(WHAT NEEDS TO BE DONE): From the records below, print only the part that opens with the line containing "Approximately how much" and closes with the line containing "How many magenta"; omit the pictures.

Entries from a figure question set:
»»
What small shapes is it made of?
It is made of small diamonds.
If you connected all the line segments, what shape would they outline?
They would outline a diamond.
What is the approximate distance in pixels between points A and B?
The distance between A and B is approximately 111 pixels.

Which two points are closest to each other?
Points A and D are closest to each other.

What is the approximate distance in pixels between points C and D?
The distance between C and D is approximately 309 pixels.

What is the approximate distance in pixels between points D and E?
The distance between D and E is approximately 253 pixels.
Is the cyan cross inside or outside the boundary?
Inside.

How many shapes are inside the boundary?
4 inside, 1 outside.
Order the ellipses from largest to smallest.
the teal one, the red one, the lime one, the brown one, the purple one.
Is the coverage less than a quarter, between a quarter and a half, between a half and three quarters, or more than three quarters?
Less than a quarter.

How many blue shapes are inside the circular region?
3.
««
»»
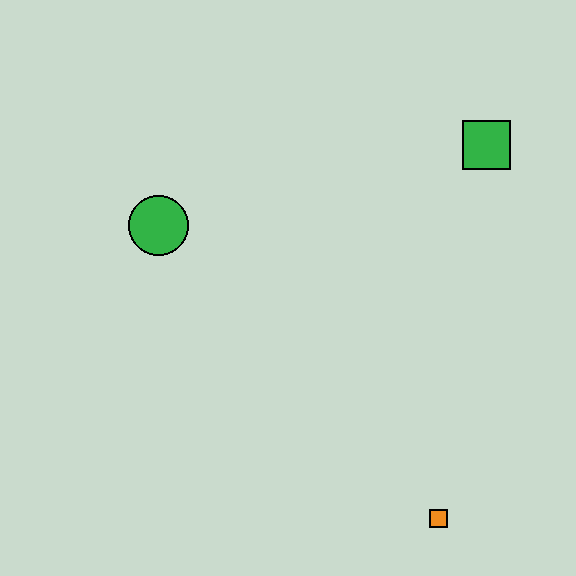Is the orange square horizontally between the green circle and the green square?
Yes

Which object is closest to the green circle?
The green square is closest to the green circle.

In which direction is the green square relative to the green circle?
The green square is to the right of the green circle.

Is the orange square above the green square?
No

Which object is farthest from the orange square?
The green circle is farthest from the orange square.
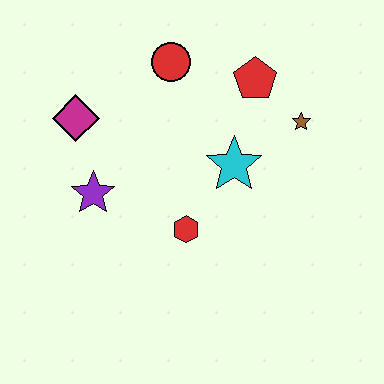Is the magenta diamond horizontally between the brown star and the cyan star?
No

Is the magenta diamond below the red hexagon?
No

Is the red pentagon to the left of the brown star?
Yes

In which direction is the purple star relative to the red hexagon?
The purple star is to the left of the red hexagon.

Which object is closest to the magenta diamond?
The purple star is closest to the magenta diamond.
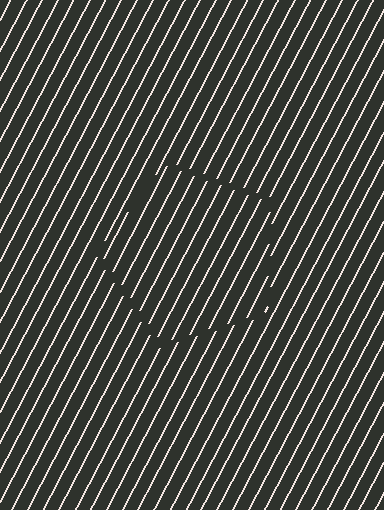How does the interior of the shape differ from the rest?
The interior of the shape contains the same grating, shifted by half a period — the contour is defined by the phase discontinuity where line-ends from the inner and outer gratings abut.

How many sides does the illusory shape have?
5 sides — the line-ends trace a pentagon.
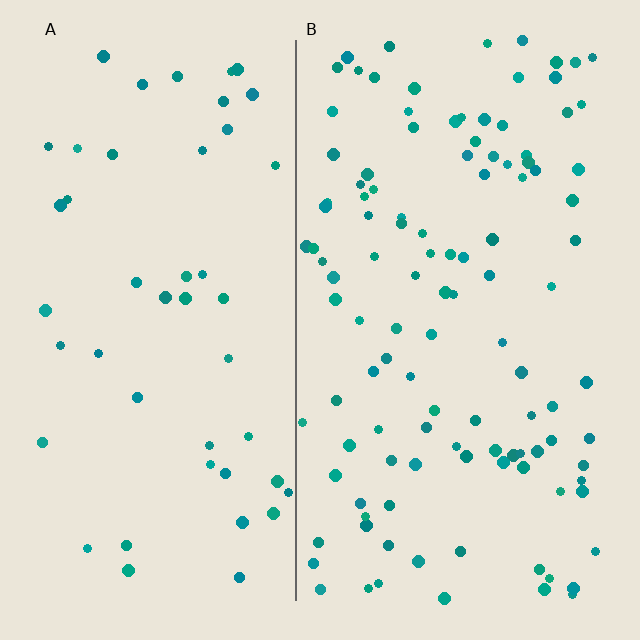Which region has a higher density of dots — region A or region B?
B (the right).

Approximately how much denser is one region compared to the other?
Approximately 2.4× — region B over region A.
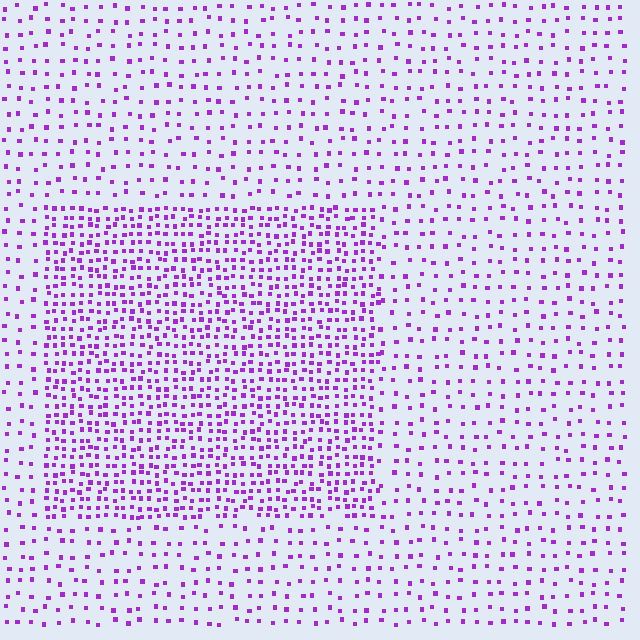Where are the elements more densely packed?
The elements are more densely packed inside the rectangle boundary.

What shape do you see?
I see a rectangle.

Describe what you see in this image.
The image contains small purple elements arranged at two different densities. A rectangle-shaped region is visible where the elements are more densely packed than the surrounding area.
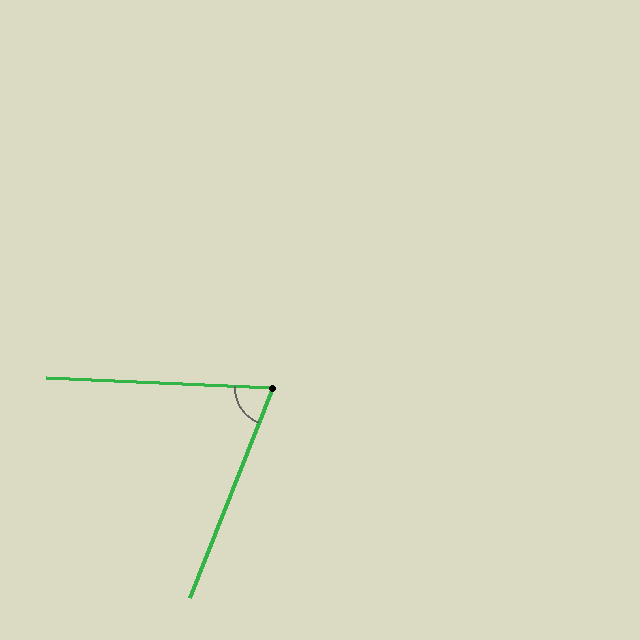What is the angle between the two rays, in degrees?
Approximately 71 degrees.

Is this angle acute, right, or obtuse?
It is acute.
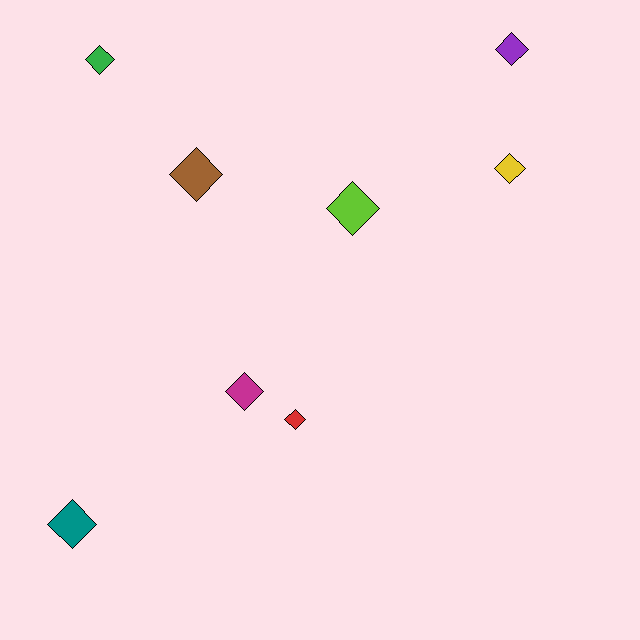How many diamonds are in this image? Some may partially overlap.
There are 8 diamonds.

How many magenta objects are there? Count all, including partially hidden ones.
««
(THE COMPLETED TASK):
Approximately how much denser is one region compared to the other?
Approximately 2.4× — region B over region A.
Where are the elements more densely packed?
The elements are more densely packed inside the rectangle boundary.

What shape do you see?
I see a rectangle.

Describe what you see in this image.
The image contains small purple elements arranged at two different densities. A rectangle-shaped region is visible where the elements are more densely packed than the surrounding area.
What is the angle between the two rays, in degrees?
Approximately 71 degrees.

Is this angle acute, right, or obtuse?
It is acute.
How many diamonds are in this image? Some may partially overlap.
There are 8 diamonds.

How many magenta objects are there? Count all, including partially hidden ones.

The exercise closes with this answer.